■ **Exercise directions**
Set every line down exactly, from the one that has "[Two images are shown]" through the final one, and keep the pictures out.

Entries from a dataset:
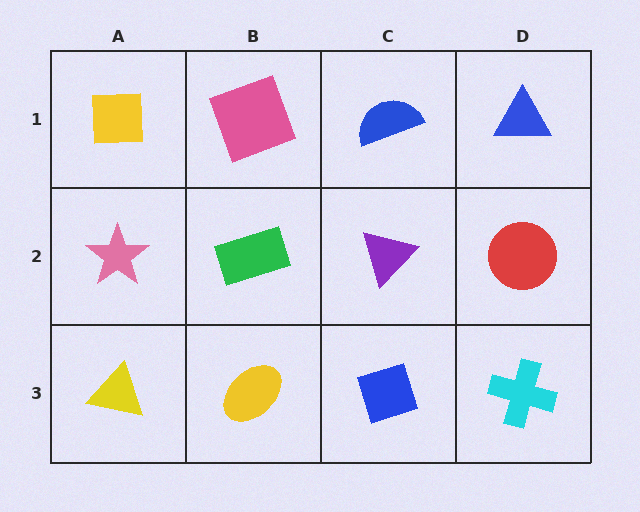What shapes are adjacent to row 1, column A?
A pink star (row 2, column A), a pink square (row 1, column B).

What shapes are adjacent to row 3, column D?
A red circle (row 2, column D), a blue diamond (row 3, column C).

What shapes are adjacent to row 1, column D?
A red circle (row 2, column D), a blue semicircle (row 1, column C).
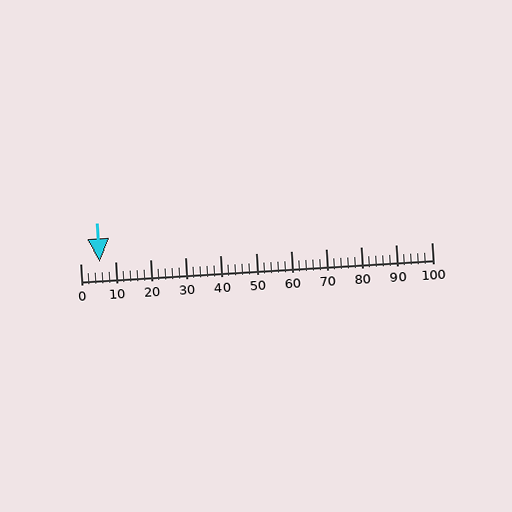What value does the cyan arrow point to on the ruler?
The cyan arrow points to approximately 6.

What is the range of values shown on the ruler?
The ruler shows values from 0 to 100.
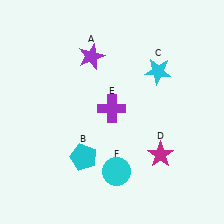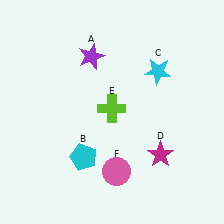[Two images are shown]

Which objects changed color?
E changed from purple to lime. F changed from cyan to pink.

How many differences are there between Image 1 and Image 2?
There are 2 differences between the two images.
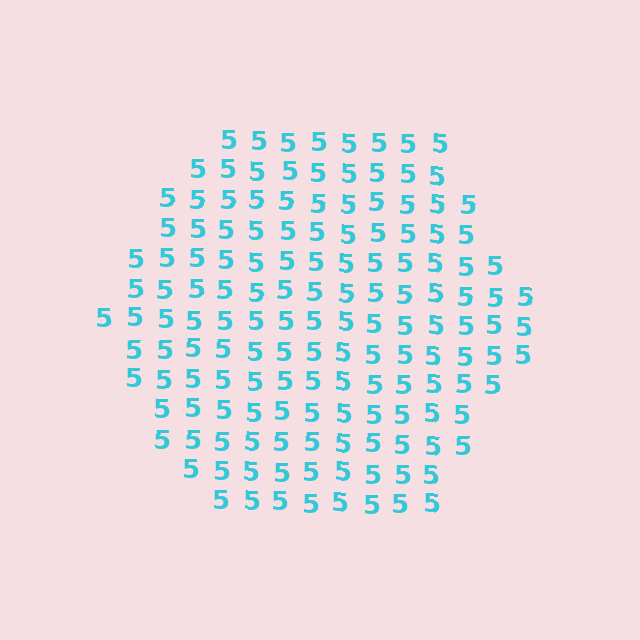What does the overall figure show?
The overall figure shows a hexagon.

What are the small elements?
The small elements are digit 5's.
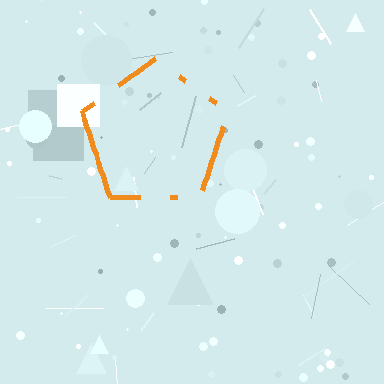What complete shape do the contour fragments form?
The contour fragments form a pentagon.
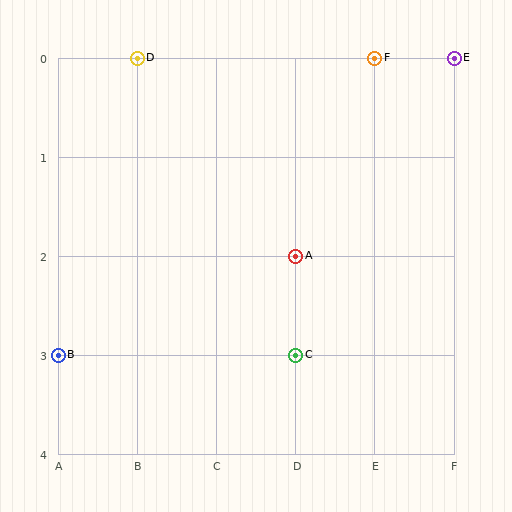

■ **The completed task**
[Two images are shown]

Which objects changed color?
E changed from purple to lime. F changed from cyan to pink.

How many differences are there between Image 1 and Image 2?
There are 2 differences between the two images.
What does the overall figure show?
The overall figure shows a hexagon.

What are the small elements?
The small elements are digit 5's.
What complete shape do the contour fragments form?
The contour fragments form a pentagon.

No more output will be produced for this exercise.